╔══
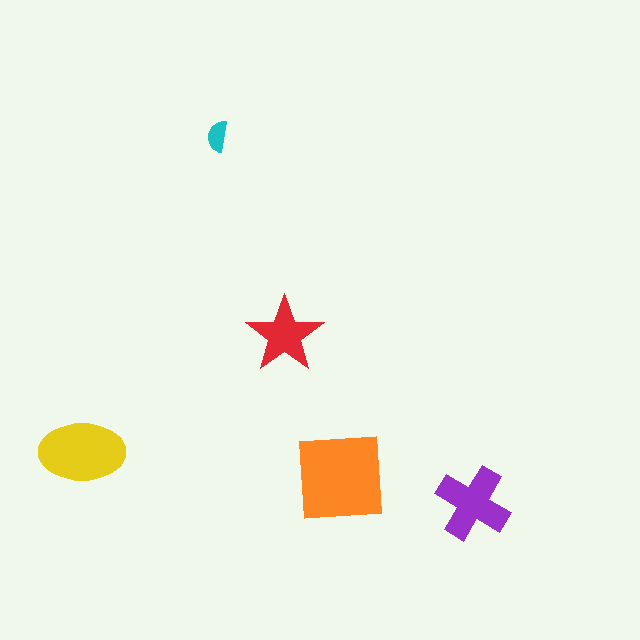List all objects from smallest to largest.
The cyan semicircle, the red star, the purple cross, the yellow ellipse, the orange square.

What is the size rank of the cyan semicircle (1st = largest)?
5th.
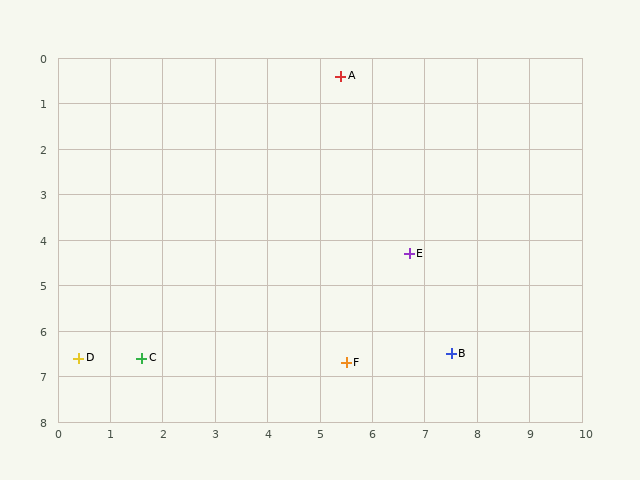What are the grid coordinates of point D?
Point D is at approximately (0.4, 6.6).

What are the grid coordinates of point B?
Point B is at approximately (7.5, 6.5).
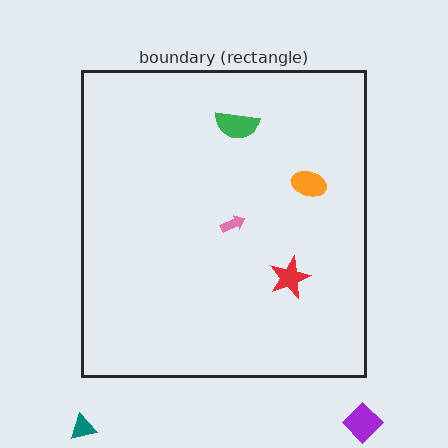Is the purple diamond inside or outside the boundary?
Outside.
╚══
All lines from the line containing "What is the" through the end of the listing above are to be given again exactly; pictures are not part of the copy.

** CORRECT ANSWER **
What is the size rank of the cyan semicircle (1st = largest)?
5th.
What are the grid coordinates of point D?
Point D is at approximately (0.4, 6.6).

What are the grid coordinates of point B?
Point B is at approximately (7.5, 6.5).
Is the purple diamond inside or outside the boundary?
Outside.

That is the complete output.